= TASK DESCRIPTION =
Exactly as they appear, copy the lines of the listing from the one containing "How many objects overlap with the brown star?" through the final line, both included, and nothing else.

Geometry dataset question entries
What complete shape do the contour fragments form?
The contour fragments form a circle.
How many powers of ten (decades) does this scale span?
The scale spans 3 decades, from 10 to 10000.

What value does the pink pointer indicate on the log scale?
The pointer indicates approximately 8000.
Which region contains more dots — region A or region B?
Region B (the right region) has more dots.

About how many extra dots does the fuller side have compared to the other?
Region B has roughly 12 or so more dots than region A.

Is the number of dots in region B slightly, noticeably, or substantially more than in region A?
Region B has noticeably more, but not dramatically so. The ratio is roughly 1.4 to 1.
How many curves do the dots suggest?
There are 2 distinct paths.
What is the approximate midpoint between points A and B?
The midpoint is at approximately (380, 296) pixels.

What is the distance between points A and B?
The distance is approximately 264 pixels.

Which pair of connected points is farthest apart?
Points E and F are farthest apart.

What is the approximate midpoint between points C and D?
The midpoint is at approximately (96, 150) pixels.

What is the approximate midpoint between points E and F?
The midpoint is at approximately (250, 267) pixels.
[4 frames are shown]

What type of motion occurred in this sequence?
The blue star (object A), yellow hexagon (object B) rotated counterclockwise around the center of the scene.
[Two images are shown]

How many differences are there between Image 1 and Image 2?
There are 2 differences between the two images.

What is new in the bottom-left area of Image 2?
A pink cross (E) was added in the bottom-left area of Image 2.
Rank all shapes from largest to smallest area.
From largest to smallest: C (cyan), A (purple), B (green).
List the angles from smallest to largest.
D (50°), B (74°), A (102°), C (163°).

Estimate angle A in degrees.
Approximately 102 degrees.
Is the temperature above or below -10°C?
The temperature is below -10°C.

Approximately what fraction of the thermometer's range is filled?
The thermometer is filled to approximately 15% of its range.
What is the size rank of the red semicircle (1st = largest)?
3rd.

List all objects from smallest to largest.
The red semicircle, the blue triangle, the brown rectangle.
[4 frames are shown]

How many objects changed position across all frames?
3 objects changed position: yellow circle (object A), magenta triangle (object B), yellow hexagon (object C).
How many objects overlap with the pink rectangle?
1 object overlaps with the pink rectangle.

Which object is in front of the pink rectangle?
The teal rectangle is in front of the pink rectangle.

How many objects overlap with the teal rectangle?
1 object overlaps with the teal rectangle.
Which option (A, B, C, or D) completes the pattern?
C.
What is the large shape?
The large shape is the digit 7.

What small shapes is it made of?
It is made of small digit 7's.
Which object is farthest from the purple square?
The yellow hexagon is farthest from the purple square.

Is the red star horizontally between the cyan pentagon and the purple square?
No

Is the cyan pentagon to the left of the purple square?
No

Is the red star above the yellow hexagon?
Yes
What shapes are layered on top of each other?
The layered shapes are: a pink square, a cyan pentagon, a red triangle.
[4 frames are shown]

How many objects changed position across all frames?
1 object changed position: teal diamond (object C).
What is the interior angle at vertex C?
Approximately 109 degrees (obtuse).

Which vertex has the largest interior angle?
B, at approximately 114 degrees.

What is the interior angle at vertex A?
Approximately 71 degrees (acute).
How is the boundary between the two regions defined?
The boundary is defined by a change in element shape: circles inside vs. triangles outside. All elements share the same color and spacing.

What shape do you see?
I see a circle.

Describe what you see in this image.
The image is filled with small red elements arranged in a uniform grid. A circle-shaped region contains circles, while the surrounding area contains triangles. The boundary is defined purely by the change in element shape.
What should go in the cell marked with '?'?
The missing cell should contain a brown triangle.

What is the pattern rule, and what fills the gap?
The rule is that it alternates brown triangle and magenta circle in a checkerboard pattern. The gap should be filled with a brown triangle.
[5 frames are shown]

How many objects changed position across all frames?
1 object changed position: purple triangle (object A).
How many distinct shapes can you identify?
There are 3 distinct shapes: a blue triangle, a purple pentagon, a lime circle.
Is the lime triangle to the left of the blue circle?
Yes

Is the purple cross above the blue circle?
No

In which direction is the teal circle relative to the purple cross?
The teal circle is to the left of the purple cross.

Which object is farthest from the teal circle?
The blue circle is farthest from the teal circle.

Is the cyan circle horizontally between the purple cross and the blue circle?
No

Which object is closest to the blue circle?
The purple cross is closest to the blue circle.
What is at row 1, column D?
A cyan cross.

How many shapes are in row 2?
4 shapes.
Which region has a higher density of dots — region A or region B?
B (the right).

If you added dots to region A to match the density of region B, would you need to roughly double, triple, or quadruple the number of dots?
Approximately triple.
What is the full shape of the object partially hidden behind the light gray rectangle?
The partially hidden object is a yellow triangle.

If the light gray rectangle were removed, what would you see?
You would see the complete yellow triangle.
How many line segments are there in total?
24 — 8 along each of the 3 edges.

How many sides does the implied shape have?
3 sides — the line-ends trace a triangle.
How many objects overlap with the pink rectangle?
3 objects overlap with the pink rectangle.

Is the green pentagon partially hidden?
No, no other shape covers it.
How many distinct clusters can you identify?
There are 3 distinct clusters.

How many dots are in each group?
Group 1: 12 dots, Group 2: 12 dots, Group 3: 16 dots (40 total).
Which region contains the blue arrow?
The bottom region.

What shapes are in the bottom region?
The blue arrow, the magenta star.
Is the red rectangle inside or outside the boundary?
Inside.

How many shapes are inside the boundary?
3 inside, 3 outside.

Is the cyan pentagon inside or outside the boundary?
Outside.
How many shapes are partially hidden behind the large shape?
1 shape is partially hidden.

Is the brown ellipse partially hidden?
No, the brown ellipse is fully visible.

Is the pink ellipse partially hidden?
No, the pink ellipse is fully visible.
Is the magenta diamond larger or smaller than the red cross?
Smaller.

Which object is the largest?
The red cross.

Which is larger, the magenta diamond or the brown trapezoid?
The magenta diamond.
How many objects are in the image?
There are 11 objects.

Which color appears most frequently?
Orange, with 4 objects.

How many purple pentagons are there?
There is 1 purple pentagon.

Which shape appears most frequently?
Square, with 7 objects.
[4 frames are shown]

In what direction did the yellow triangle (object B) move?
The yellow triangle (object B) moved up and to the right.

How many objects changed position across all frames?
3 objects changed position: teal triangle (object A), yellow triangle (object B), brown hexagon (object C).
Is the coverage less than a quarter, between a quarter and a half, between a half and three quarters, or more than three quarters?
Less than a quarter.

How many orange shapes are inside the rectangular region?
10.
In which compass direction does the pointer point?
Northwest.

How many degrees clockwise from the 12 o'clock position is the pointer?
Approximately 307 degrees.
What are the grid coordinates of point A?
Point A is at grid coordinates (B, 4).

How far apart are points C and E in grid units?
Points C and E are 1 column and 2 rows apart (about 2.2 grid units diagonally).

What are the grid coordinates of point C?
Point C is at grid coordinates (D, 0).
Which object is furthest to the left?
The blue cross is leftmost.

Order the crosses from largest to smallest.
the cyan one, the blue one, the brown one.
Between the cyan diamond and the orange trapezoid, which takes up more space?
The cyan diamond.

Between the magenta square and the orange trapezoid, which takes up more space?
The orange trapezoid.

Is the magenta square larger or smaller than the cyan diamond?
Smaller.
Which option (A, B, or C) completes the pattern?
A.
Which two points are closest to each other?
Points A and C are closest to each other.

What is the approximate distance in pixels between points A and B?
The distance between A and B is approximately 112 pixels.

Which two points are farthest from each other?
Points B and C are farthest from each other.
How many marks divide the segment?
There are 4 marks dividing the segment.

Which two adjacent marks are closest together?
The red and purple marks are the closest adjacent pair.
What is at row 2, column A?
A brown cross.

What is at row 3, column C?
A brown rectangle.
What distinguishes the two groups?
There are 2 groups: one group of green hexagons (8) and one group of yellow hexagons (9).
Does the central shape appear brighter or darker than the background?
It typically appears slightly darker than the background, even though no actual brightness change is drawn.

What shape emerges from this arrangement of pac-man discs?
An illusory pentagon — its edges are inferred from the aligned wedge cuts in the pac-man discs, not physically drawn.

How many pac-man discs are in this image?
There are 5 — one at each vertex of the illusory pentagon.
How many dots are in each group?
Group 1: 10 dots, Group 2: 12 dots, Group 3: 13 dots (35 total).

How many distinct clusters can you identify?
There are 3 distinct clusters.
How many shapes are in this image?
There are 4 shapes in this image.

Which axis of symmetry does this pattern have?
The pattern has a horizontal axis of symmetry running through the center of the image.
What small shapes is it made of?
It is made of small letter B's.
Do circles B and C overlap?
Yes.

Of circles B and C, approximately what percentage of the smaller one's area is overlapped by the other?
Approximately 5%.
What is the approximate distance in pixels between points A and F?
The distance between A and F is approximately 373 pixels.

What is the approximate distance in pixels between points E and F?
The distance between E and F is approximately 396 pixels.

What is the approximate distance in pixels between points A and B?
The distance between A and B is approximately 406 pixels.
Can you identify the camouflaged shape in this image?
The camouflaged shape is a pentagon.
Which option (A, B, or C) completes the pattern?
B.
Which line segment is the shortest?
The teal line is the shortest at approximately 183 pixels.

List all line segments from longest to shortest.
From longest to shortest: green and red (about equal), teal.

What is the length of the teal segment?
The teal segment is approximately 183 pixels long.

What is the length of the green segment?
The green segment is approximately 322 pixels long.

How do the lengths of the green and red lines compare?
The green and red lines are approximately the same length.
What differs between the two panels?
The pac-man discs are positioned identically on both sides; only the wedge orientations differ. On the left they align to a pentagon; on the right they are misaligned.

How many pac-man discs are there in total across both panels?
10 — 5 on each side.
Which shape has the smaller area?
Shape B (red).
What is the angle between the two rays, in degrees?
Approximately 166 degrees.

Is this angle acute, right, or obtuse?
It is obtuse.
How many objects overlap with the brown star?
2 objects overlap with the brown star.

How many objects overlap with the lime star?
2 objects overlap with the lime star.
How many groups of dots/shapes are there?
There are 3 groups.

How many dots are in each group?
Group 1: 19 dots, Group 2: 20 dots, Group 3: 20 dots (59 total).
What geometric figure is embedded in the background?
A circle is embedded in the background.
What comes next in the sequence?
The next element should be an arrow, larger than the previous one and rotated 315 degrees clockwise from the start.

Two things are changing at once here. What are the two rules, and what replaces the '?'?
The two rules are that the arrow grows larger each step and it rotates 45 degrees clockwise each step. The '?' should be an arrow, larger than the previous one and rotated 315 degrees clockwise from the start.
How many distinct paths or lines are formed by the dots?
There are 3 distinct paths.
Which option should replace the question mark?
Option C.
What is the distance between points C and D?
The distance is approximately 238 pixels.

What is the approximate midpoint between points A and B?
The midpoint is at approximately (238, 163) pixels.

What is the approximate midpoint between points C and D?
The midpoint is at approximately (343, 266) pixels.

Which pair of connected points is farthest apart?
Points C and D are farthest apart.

= ANSWER TO THIS EXERCISE =
How many objects overlap with the brown star?
2 objects overlap with the brown star.

How many objects overlap with the lime star?
2 objects overlap with the lime star.
How many groups of dots/shapes are there?
There are 3 groups.

How many dots are in each group?
Group 1: 19 dots, Group 2: 20 dots, Group 3: 20 dots (59 total).
What geometric figure is embedded in the background?
A circle is embedded in the background.
What comes next in the sequence?
The next element should be an arrow, larger than the previous one and rotated 315 degrees clockwise from the start.

Two things are changing at once here. What are the two rules, and what replaces the '?'?
The two rules are that the arrow grows larger each step and it rotates 45 degrees clockwise each step. The '?' should be an arrow, larger than the previous one and rotated 315 degrees clockwise from the start.
How many distinct paths or lines are formed by the dots?
There are 3 distinct paths.
Which option should replace the question mark?
Option C.
What is the distance between points C and D?
The distance is approximately 238 pixels.

What is the approximate midpoint between points A and B?
The midpoint is at approximately (238, 163) pixels.

What is the approximate midpoint between points C and D?
The midpoint is at approximately (343, 266) pixels.

Which pair of connected points is farthest apart?
Points C and D are farthest apart.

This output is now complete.